● **WHAT TO WORK ON**: Repeat word for word the lines from the one holding "How many dots are in each group?" through the end, both ends included, and leave out every picture.
## Begin RECORDS FOR THE TASK
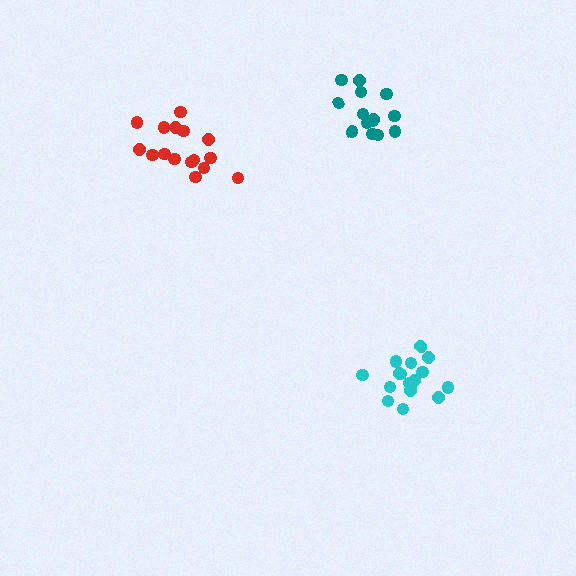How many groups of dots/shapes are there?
There are 3 groups.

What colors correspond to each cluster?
The clusters are colored: cyan, red, teal.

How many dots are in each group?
Group 1: 17 dots, Group 2: 16 dots, Group 3: 14 dots (47 total).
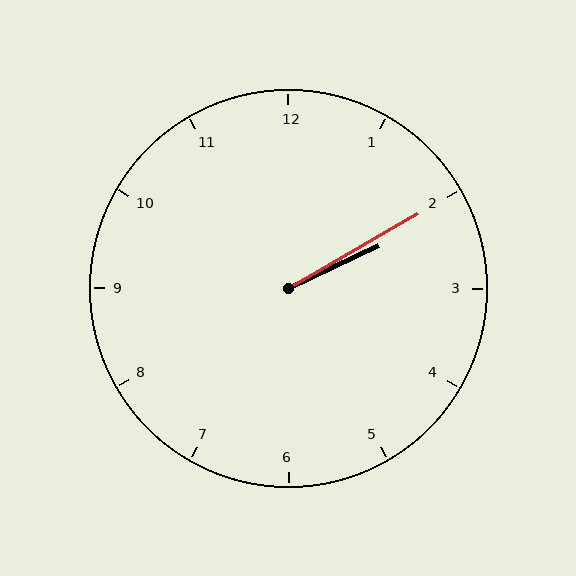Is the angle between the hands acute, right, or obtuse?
It is acute.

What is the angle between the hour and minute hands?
Approximately 5 degrees.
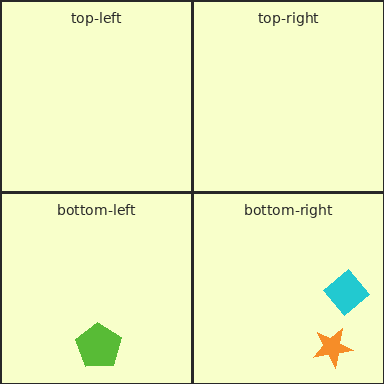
## End RECORDS FOR THE TASK
● **THE RESULT**:
How many dots are in each group?
Group 1: 17 dots, Group 2: 16 dots, Group 3: 14 dots (47 total).
Is the angle between the hands acute, right, or obtuse?
It is acute.

What is the angle between the hour and minute hands?
Approximately 5 degrees.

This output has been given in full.